Required work: Each line below must be set down exactly; omit any image you find.

Recorded information:
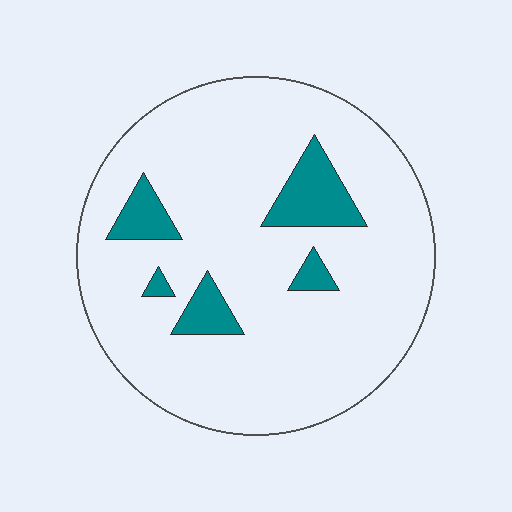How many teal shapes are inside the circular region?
5.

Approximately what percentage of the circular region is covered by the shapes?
Approximately 10%.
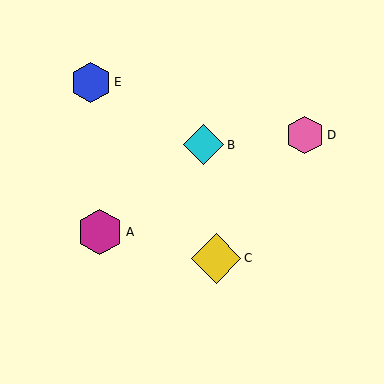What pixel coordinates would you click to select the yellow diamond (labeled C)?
Click at (216, 258) to select the yellow diamond C.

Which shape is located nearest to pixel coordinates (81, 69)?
The blue hexagon (labeled E) at (91, 82) is nearest to that location.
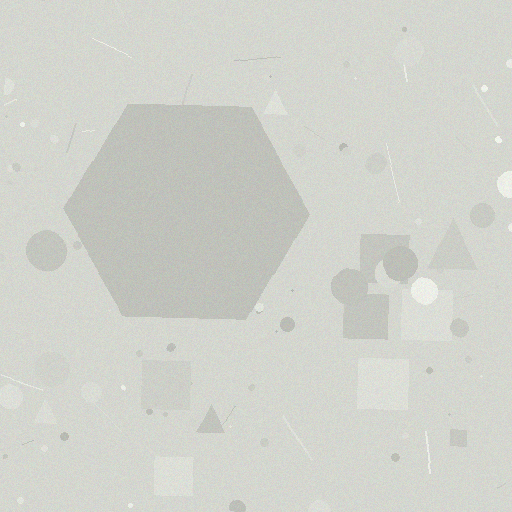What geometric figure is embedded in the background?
A hexagon is embedded in the background.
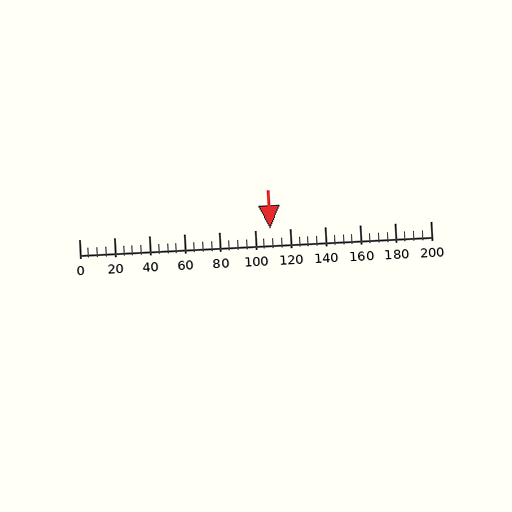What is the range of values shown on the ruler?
The ruler shows values from 0 to 200.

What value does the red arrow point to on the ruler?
The red arrow points to approximately 109.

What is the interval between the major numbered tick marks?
The major tick marks are spaced 20 units apart.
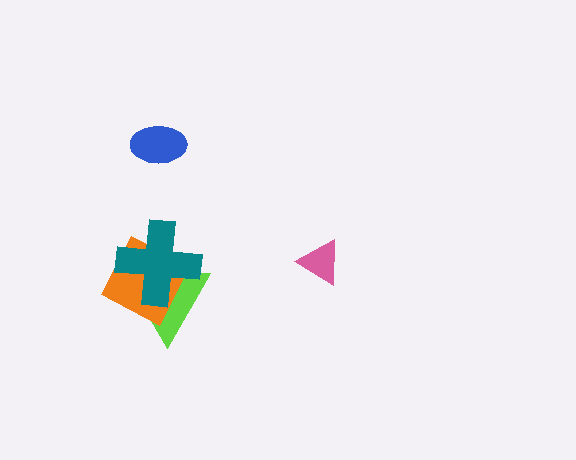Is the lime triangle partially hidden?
Yes, it is partially covered by another shape.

Exercise solution:
How many teal shapes are inside the circular region?
5.

Approximately what percentage of the circular region is covered by the shapes?
Approximately 10%.
What pixel coordinates would you click to select the yellow diamond (labeled C)?
Click at (216, 258) to select the yellow diamond C.

Which shape is located nearest to pixel coordinates (81, 69)?
The blue hexagon (labeled E) at (91, 82) is nearest to that location.
What geometric figure is embedded in the background?
A hexagon is embedded in the background.
What is the range of values shown on the ruler?
The ruler shows values from 0 to 200.

What value does the red arrow point to on the ruler?
The red arrow points to approximately 109.

What is the interval between the major numbered tick marks?
The major tick marks are spaced 20 units apart.
Is the lime triangle partially hidden?
Yes, it is partially covered by another shape.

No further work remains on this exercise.